**Stated exercise:** Give the listing again exactly, omitting its images.

◇ ◇ ◇

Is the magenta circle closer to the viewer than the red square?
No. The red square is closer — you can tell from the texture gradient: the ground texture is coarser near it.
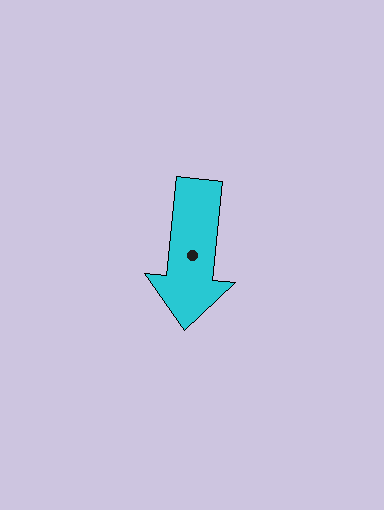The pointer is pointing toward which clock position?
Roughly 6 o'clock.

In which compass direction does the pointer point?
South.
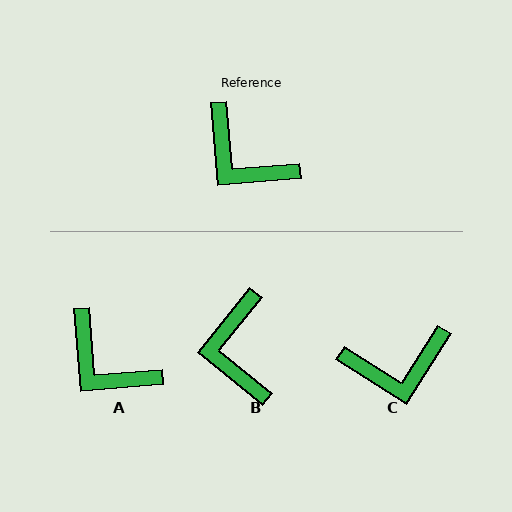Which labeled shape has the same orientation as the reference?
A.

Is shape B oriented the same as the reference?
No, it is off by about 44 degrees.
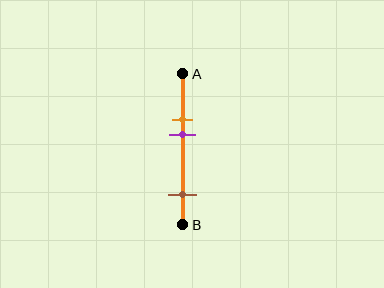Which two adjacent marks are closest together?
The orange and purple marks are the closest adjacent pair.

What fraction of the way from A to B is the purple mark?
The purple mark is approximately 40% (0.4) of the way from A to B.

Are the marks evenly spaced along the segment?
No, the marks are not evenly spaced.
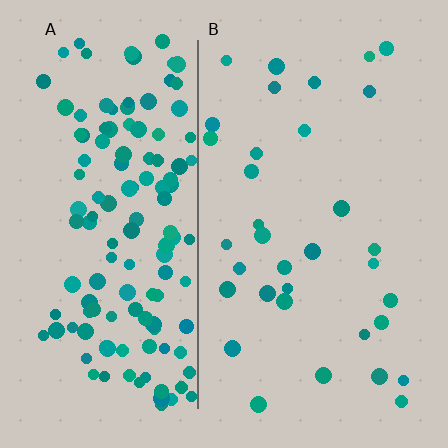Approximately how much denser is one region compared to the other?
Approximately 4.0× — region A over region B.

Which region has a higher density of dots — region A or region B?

◇ ◇ ◇

**Result:**
Is the magenta circle closer to the viewer than the red square?
No. The red square is closer — you can tell from the texture gradient: the ground texture is coarser near it.
The pointer is pointing toward which clock position?
Roughly 6 o'clock.

In which compass direction does the pointer point?
South.
Which labeled shape has the same orientation as the reference?
A.

Is shape B oriented the same as the reference?
No, it is off by about 44 degrees.
Which two adjacent marks are closest together?
The orange and purple marks are the closest adjacent pair.

What fraction of the way from A to B is the purple mark?
The purple mark is approximately 40% (0.4) of the way from A to B.

Are the marks evenly spaced along the segment?
No, the marks are not evenly spaced.
Approximately how much denser is one region compared to the other?
Approximately 4.0× — region A over region B.

Which region has a higher density of dots — region A or region B?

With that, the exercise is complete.